Retype the records below word for word and omit any image.

━━━ Input for this task

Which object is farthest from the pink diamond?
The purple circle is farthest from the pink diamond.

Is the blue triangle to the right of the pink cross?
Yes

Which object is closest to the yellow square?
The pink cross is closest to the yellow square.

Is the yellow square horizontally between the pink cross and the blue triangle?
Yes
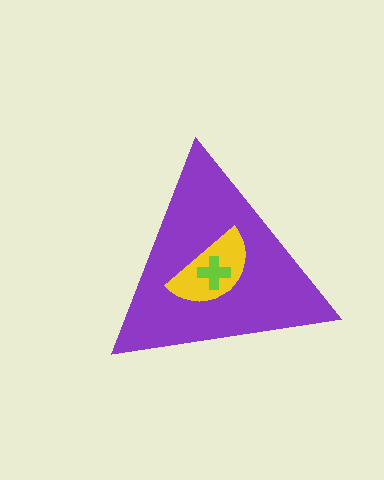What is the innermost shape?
The lime cross.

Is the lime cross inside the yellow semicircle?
Yes.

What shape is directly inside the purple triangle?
The yellow semicircle.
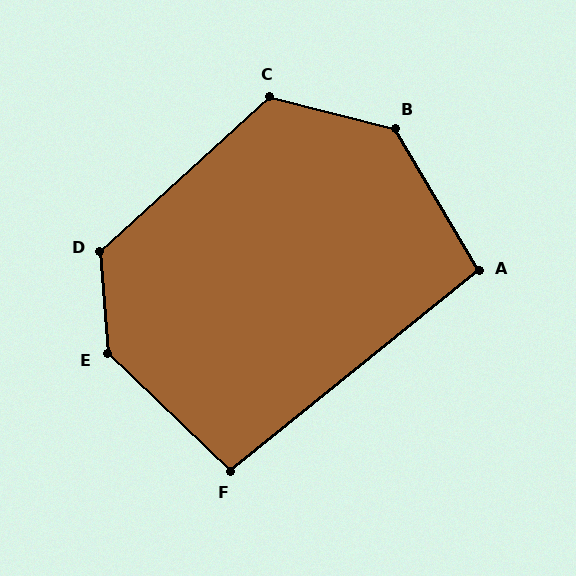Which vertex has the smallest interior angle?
F, at approximately 97 degrees.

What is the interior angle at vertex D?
Approximately 128 degrees (obtuse).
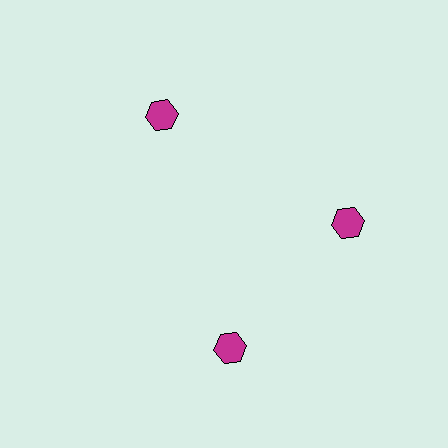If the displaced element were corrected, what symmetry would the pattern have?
It would have 3-fold rotational symmetry — the pattern would map onto itself every 120 degrees.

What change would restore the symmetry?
The symmetry would be restored by rotating it back into even spacing with its neighbors so that all 3 hexagons sit at equal angles and equal distance from the center.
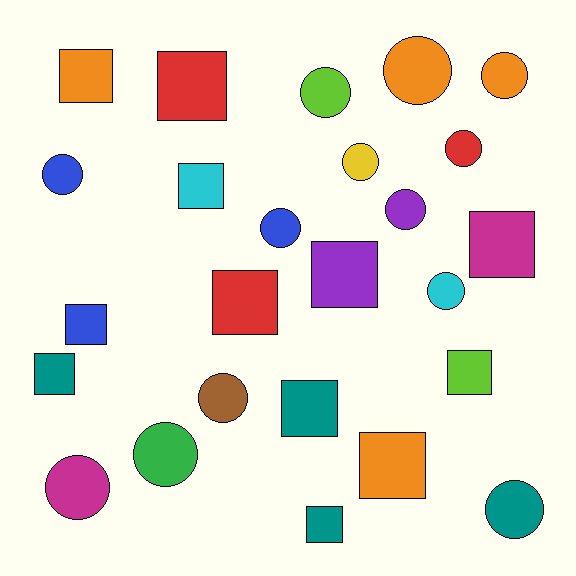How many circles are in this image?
There are 13 circles.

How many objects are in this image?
There are 25 objects.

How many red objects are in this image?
There are 3 red objects.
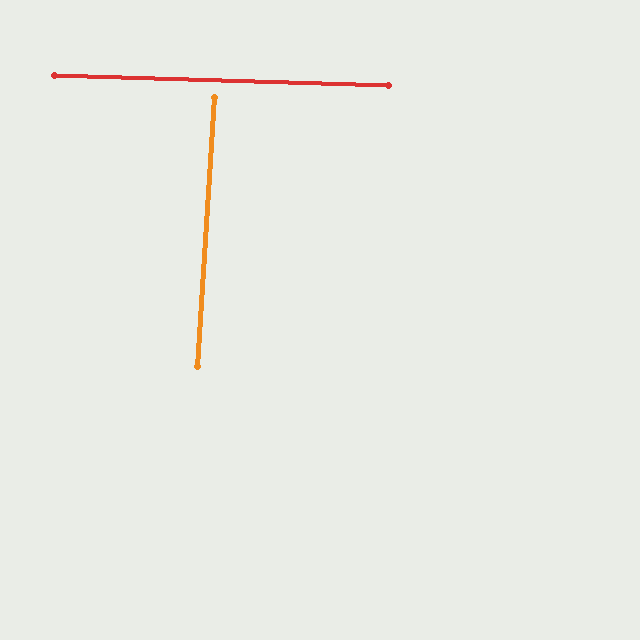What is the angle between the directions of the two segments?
Approximately 88 degrees.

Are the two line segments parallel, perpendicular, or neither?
Perpendicular — they meet at approximately 88°.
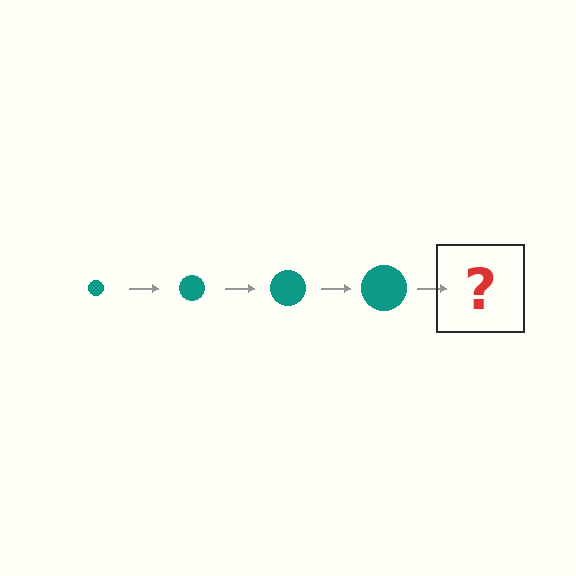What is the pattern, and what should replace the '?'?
The pattern is that the circle gets progressively larger each step. The '?' should be a teal circle, larger than the previous one.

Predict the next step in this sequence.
The next step is a teal circle, larger than the previous one.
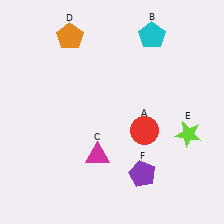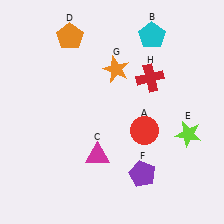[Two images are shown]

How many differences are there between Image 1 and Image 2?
There are 2 differences between the two images.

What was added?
An orange star (G), a red cross (H) were added in Image 2.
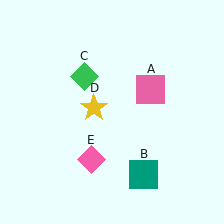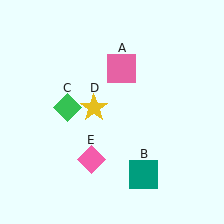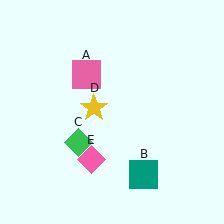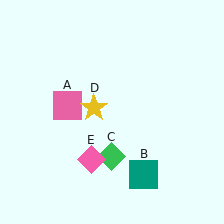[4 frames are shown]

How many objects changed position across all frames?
2 objects changed position: pink square (object A), green diamond (object C).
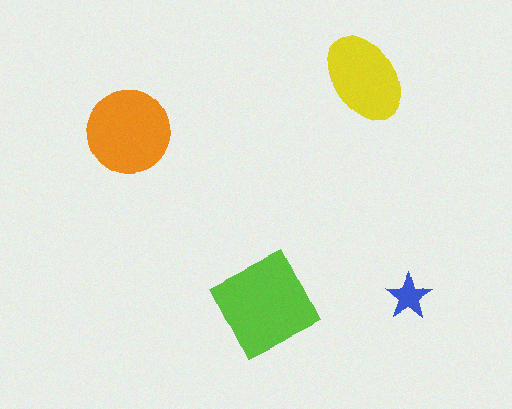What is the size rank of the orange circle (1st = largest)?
2nd.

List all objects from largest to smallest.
The lime diamond, the orange circle, the yellow ellipse, the blue star.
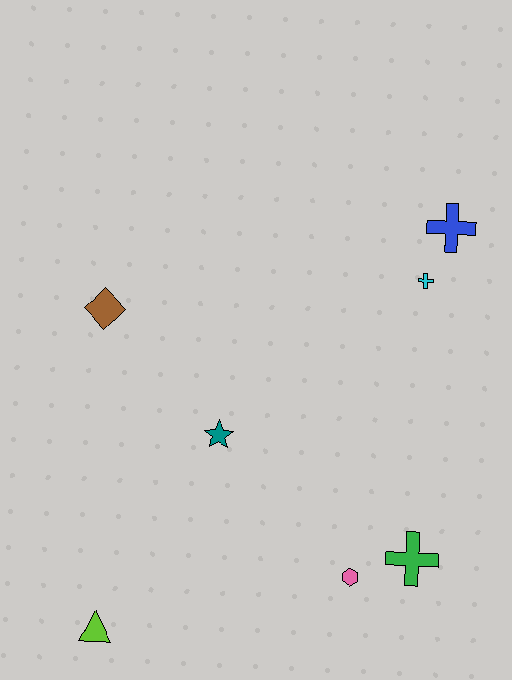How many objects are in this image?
There are 7 objects.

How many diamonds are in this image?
There is 1 diamond.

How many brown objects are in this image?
There is 1 brown object.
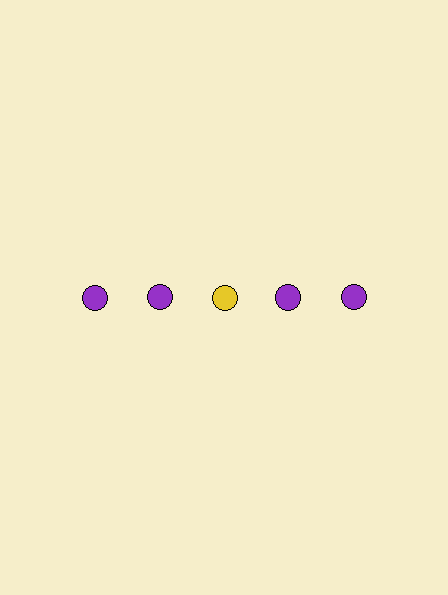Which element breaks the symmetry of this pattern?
The yellow circle in the top row, center column breaks the symmetry. All other shapes are purple circles.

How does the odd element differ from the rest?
It has a different color: yellow instead of purple.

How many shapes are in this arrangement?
There are 5 shapes arranged in a grid pattern.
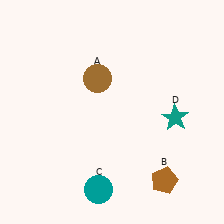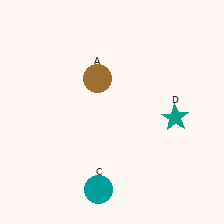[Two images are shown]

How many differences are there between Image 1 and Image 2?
There is 1 difference between the two images.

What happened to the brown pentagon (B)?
The brown pentagon (B) was removed in Image 2. It was in the bottom-right area of Image 1.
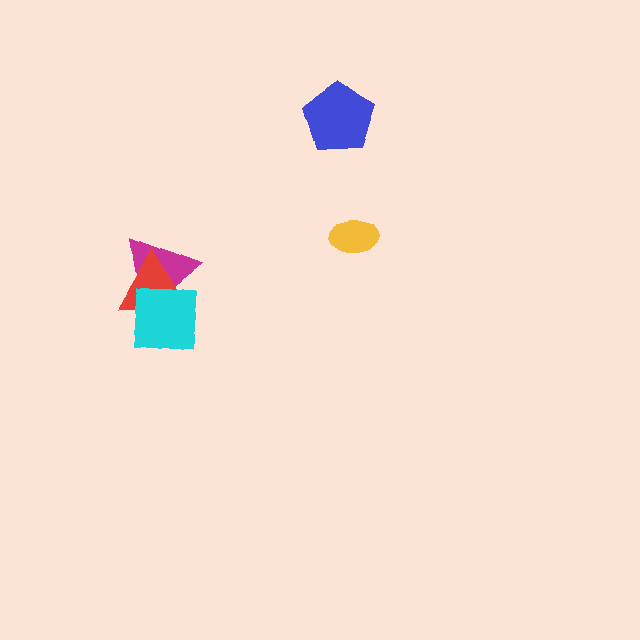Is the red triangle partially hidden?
Yes, it is partially covered by another shape.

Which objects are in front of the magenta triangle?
2 objects cover part of the magenta triangle: the red triangle and the cyan square.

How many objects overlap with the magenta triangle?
2 objects overlap with the magenta triangle.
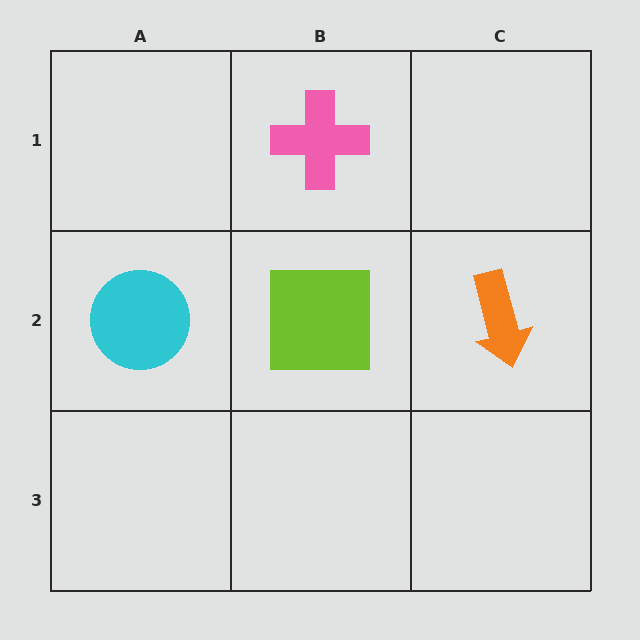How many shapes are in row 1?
1 shape.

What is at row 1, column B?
A pink cross.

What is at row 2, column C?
An orange arrow.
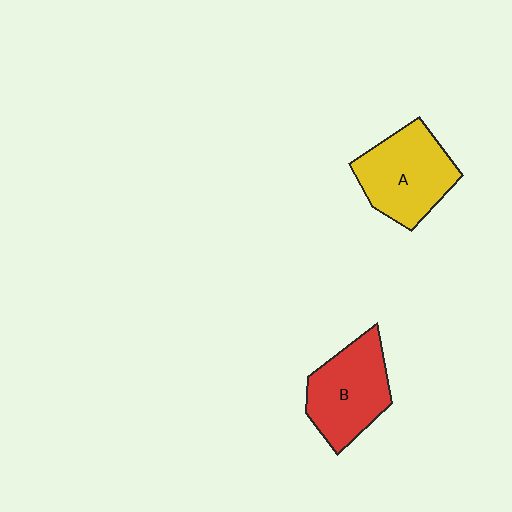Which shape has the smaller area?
Shape B (red).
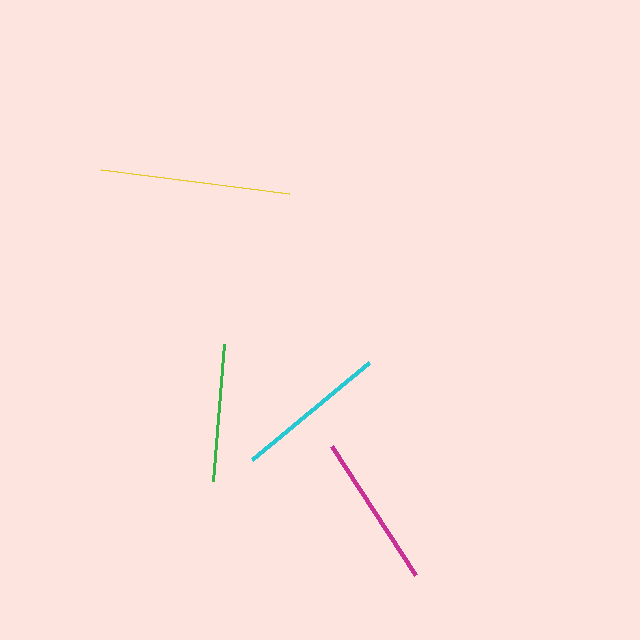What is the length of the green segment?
The green segment is approximately 137 pixels long.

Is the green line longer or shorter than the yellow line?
The yellow line is longer than the green line.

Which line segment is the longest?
The yellow line is the longest at approximately 190 pixels.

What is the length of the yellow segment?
The yellow segment is approximately 190 pixels long.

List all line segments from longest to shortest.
From longest to shortest: yellow, magenta and cyan (about equal), green.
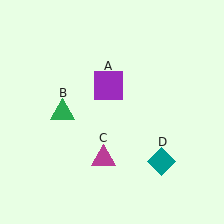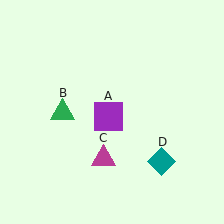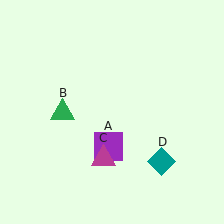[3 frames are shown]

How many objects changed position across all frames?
1 object changed position: purple square (object A).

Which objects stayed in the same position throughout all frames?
Green triangle (object B) and magenta triangle (object C) and teal diamond (object D) remained stationary.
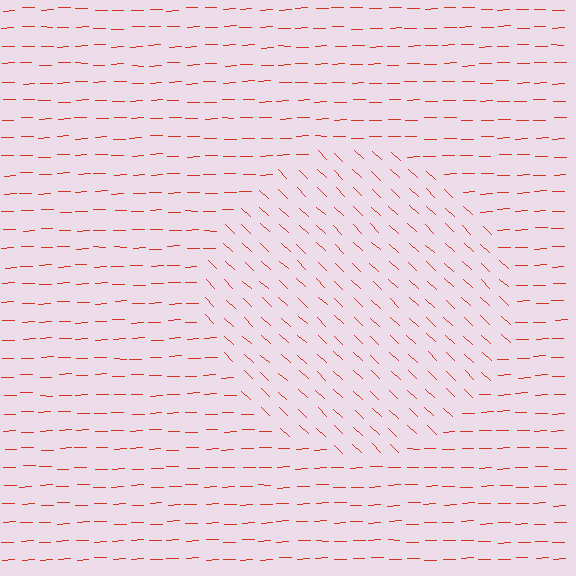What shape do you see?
I see a circle.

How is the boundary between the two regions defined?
The boundary is defined purely by a change in line orientation (approximately 45 degrees difference). All lines are the same color and thickness.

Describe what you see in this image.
The image is filled with small red line segments. A circle region in the image has lines oriented differently from the surrounding lines, creating a visible texture boundary.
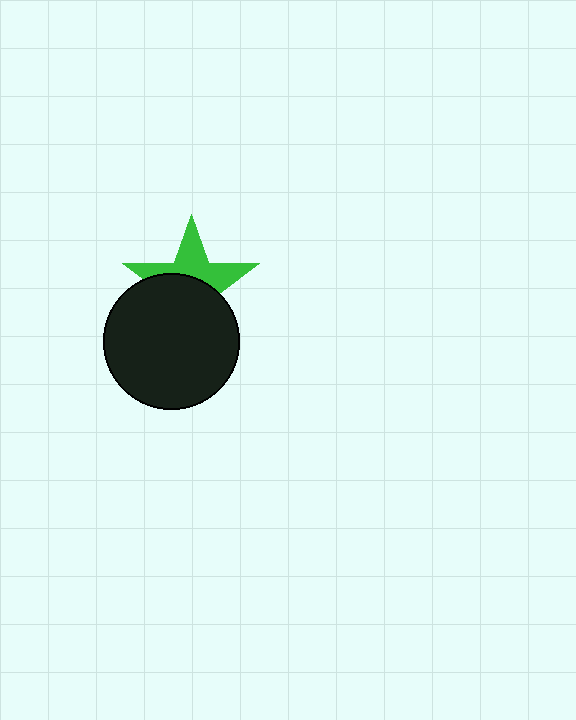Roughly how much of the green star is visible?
A small part of it is visible (roughly 45%).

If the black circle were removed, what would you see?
You would see the complete green star.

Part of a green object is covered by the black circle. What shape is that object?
It is a star.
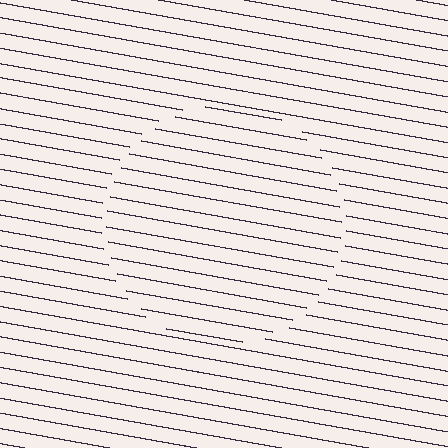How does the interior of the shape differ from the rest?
The interior of the shape contains the same grating, shifted by half a period — the contour is defined by the phase discontinuity where line-ends from the inner and outer gratings abut.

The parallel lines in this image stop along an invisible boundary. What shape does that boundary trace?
An illusory circle. The interior of the shape contains the same grating, shifted by half a period — the contour is defined by the phase discontinuity where line-ends from the inner and outer gratings abut.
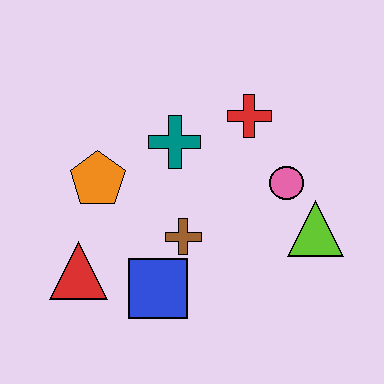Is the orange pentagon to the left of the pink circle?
Yes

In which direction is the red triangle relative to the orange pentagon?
The red triangle is below the orange pentagon.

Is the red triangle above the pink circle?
No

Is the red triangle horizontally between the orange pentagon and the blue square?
No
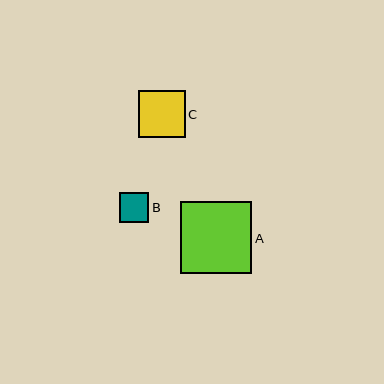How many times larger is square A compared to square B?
Square A is approximately 2.4 times the size of square B.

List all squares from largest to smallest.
From largest to smallest: A, C, B.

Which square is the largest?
Square A is the largest with a size of approximately 72 pixels.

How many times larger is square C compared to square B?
Square C is approximately 1.6 times the size of square B.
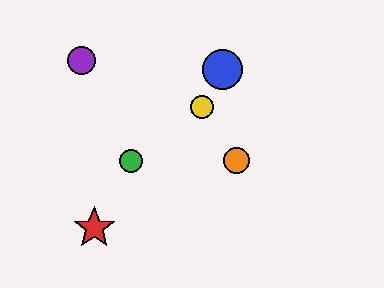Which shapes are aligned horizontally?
The green circle, the orange circle are aligned horizontally.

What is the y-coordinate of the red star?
The red star is at y≈228.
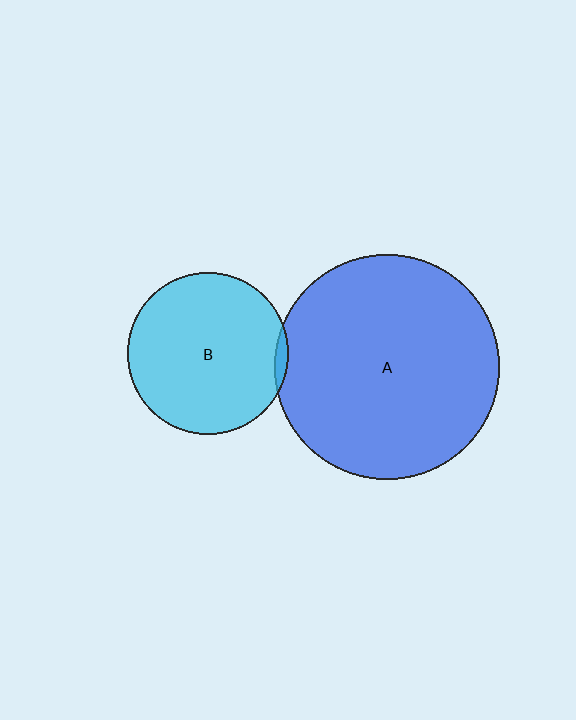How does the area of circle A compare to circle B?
Approximately 1.9 times.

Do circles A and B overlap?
Yes.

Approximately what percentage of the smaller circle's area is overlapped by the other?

━━━━━━

Expected output:
Which object is farthest from the pink diamond?
The purple circle is farthest from the pink diamond.

Is the blue triangle to the right of the pink cross?
Yes

Which object is closest to the yellow square?
The pink cross is closest to the yellow square.

Is the yellow square horizontally between the pink cross and the blue triangle?
Yes
What is the innermost shape?
The lime cross.

Is the lime cross inside the yellow semicircle?
Yes.

What shape is directly inside the purple triangle?
The yellow semicircle.
Which vertex has the smallest interior angle?
F, at approximately 97 degrees.

What is the interior angle at vertex D?
Approximately 128 degrees (obtuse).
If the displaced element were corrected, what symmetry would the pattern have?
It would have 3-fold rotational symmetry — the pattern would map onto itself every 120 degrees.

What change would restore the symmetry?
The symmetry would be restored by rotating it back into even spacing with its neighbors so that all 3 hexagons sit at equal angles and equal distance from the center.
How many circles are in this image?
There are 13 circles.

How many objects are in this image?
There are 25 objects.

How many red objects are in this image?
There are 3 red objects.
What is the angle between the directions of the two segments?
Approximately 88 degrees.

Are the two line segments parallel, perpendicular, or neither?
Perpendicular — they meet at approximately 88°.
What is the pattern, and what should replace the '?'?
The pattern is that the circle gets progressively larger each step. The '?' should be a teal circle, larger than the previous one.

Predict the next step in this sequence.
The next step is a teal circle, larger than the previous one.
[Two images are shown]

How many differences are there between Image 1 and Image 2?
There are 2 differences between the two images.

What was added?
An orange star (G), a red cross (H) were added in Image 2.
[4 frames are shown]

How many objects changed position across all frames?
2 objects changed position: pink square (object A), green diamond (object C).
What is the size rank of the orange circle (1st = largest)?
2nd.

List all objects from largest to smallest.
The lime diamond, the orange circle, the yellow ellipse, the blue star.
How many objects are in this image?
There are 7 objects.

How many diamonds are in this image?
There is 1 diamond.

How many brown objects are in this image?
There is 1 brown object.
Which element breaks the symmetry of this pattern?
The yellow circle in the top row, center column breaks the symmetry. All other shapes are purple circles.

How does the odd element differ from the rest?
It has a different color: yellow instead of purple.

How many shapes are in this arrangement?
There are 5 shapes arranged in a grid pattern.
[Two images are shown]

How many differences are there between Image 1 and Image 2?
There is 1 difference between the two images.

What happened to the brown pentagon (B)?
The brown pentagon (B) was removed in Image 2. It was in the bottom-right area of Image 1.
Is the red triangle partially hidden?
Yes, it is partially covered by another shape.

Which objects are in front of the magenta triangle?
2 objects cover part of the magenta triangle: the red triangle and the cyan square.

How many objects overlap with the magenta triangle?
2 objects overlap with the magenta triangle.
How many shapes are in row 1?
1 shape.

What is at row 1, column B?
A pink cross.

What is at row 2, column C?
An orange arrow.
Which shape has the smaller area?
Shape B (red).
What is the length of the green segment?
The green segment is approximately 137 pixels long.

Is the green line longer or shorter than the yellow line?
The yellow line is longer than the green line.

Which line segment is the longest?
The yellow line is the longest at approximately 190 pixels.

What is the length of the yellow segment?
The yellow segment is approximately 190 pixels long.

List all line segments from longest to shortest.
From longest to shortest: yellow, magenta and cyan (about equal), green.
[3 frames are shown]

How many objects changed position across all frames?
1 object changed position: purple square (object A).

Which objects stayed in the same position throughout all frames?
Green triangle (object B) and magenta triangle (object C) and teal diamond (object D) remained stationary.
What shape do you see?
I see a circle.

How is the boundary between the two regions defined?
The boundary is defined purely by a change in line orientation (approximately 45 degrees difference). All lines are the same color and thickness.

Describe what you see in this image.
The image is filled with small red line segments. A circle region in the image has lines oriented differently from the surrounding lines, creating a visible texture boundary.
Roughly how much of the green star is visible?
A small part of it is visible (roughly 45%).

If the black circle were removed, what would you see?
You would see the complete green star.

Part of a green object is covered by the black circle. What shape is that object?
It is a star.
How does the interior of the shape differ from the rest?
The interior of the shape contains the same grating, shifted by half a period — the contour is defined by the phase discontinuity where line-ends from the inner and outer gratings abut.

The parallel lines in this image stop along an invisible boundary. What shape does that boundary trace?
An illusory circle. The interior of the shape contains the same grating, shifted by half a period — the contour is defined by the phase discontinuity where line-ends from the inner and outer gratings abut.
Is the orange pentagon to the left of the pink circle?
Yes

In which direction is the red triangle relative to the orange pentagon?
The red triangle is below the orange pentagon.

Is the red triangle above the pink circle?
No

Is the red triangle horizontally between the orange pentagon and the blue square?
No
How many times larger is square A compared to square B?
Square A is approximately 2.4 times the size of square B.

List all squares from largest to smallest.
From largest to smallest: A, C, B.

Which square is the largest?
Square A is the largest with a size of approximately 72 pixels.

How many times larger is square C compared to square B?
Square C is approximately 1.6 times the size of square B.
Which shapes are aligned horizontally?
The green circle, the orange circle are aligned horizontally.

What is the y-coordinate of the red star?
The red star is at y≈228.
How does the area of circle A compare to circle B?
Approximately 1.9 times.

Do circles A and B overlap?
Yes.

Approximately what percentage of the smaller circle's area is overlapped by the other?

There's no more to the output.